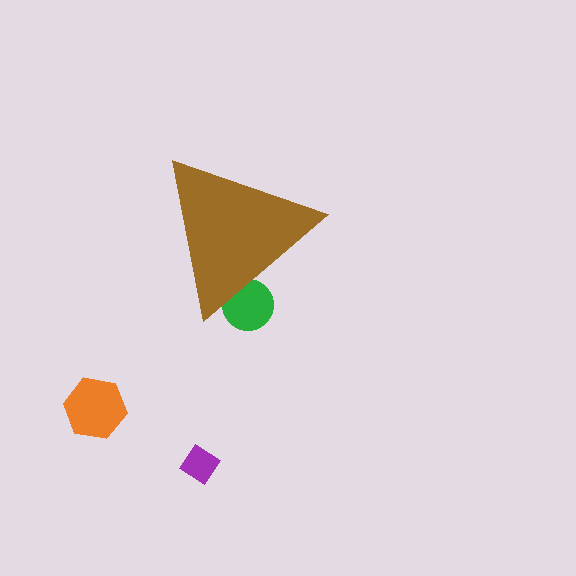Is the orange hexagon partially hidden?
No, the orange hexagon is fully visible.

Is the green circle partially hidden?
Yes, the green circle is partially hidden behind the brown triangle.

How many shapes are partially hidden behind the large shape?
1 shape is partially hidden.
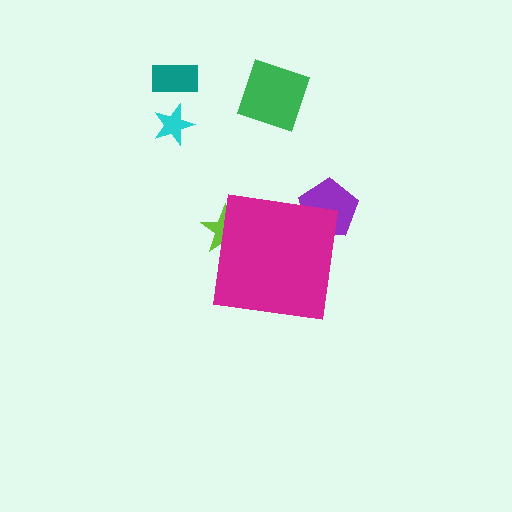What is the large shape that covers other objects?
A magenta square.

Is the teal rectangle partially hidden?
No, the teal rectangle is fully visible.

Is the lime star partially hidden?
Yes, the lime star is partially hidden behind the magenta square.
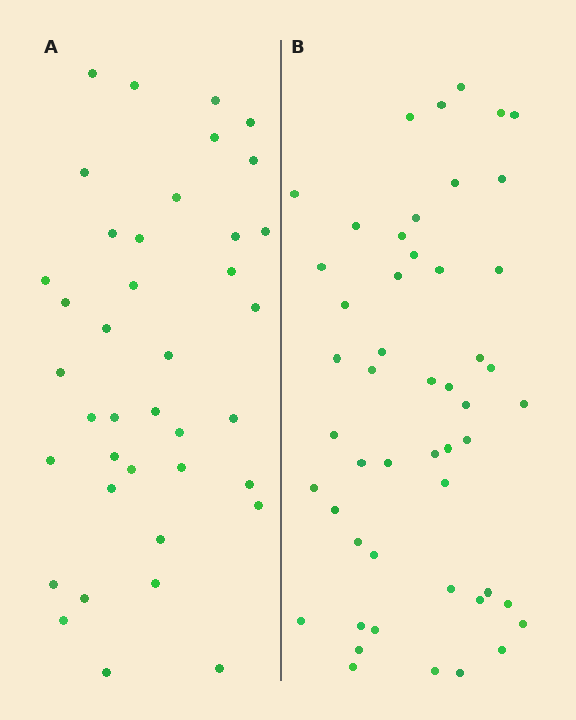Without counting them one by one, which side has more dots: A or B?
Region B (the right region) has more dots.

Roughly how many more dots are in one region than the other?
Region B has roughly 12 or so more dots than region A.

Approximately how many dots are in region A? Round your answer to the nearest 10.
About 40 dots. (The exact count is 39, which rounds to 40.)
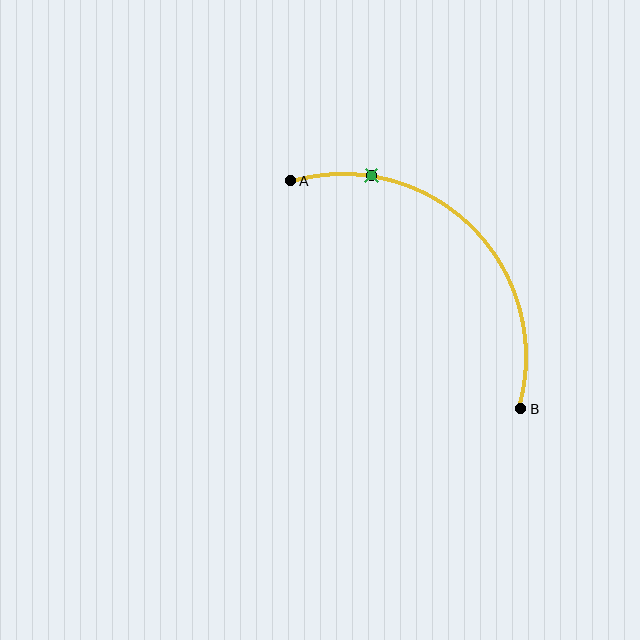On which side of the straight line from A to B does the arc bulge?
The arc bulges above and to the right of the straight line connecting A and B.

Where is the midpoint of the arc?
The arc midpoint is the point on the curve farthest from the straight line joining A and B. It sits above and to the right of that line.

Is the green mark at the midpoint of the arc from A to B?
No. The green mark lies on the arc but is closer to endpoint A. The arc midpoint would be at the point on the curve equidistant along the arc from both A and B.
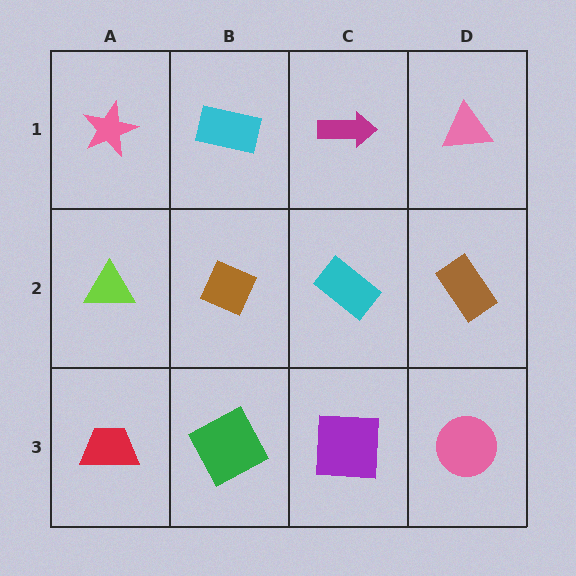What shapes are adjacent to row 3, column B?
A brown diamond (row 2, column B), a red trapezoid (row 3, column A), a purple square (row 3, column C).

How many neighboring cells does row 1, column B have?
3.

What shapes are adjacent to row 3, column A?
A lime triangle (row 2, column A), a green square (row 3, column B).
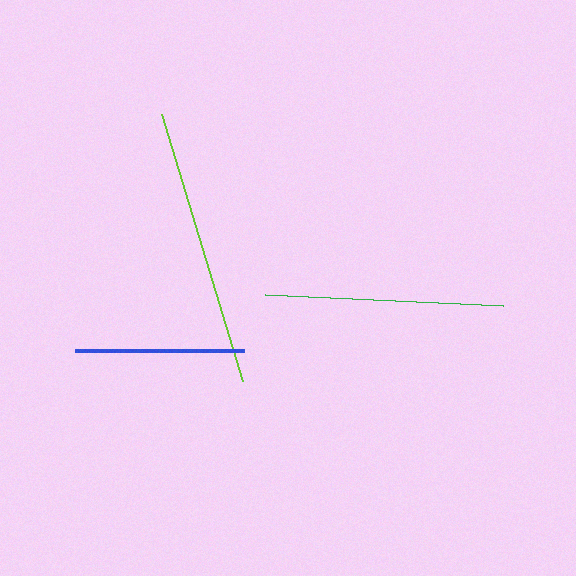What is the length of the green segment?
The green segment is approximately 238 pixels long.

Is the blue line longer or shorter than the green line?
The green line is longer than the blue line.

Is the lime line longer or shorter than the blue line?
The lime line is longer than the blue line.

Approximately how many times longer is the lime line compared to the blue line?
The lime line is approximately 1.6 times the length of the blue line.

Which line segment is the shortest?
The blue line is the shortest at approximately 169 pixels.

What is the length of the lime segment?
The lime segment is approximately 279 pixels long.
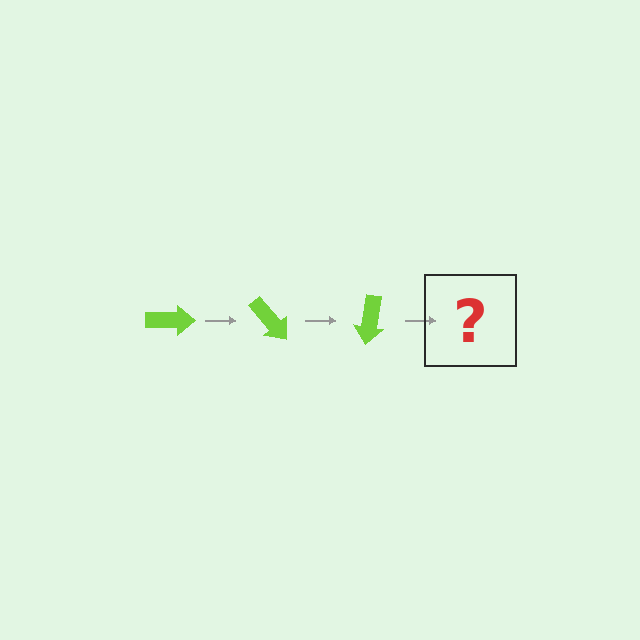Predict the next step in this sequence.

□ □ □

> **EXERCISE DIRECTIONS**
An exact copy is required of the lines from the one holding "Is the blue" to the end of the entries above, both included; no pictures belong in it.

> **RESULT OF THIS TASK**
Is the blue line longer or shorter than the green line?
The green line is longer than the blue line.

Is the lime line longer or shorter than the blue line?
The lime line is longer than the blue line.

Approximately how many times longer is the lime line compared to the blue line?
The lime line is approximately 1.6 times the length of the blue line.

Which line segment is the shortest?
The blue line is the shortest at approximately 169 pixels.

What is the length of the lime segment?
The lime segment is approximately 279 pixels long.
Predict the next step in this sequence.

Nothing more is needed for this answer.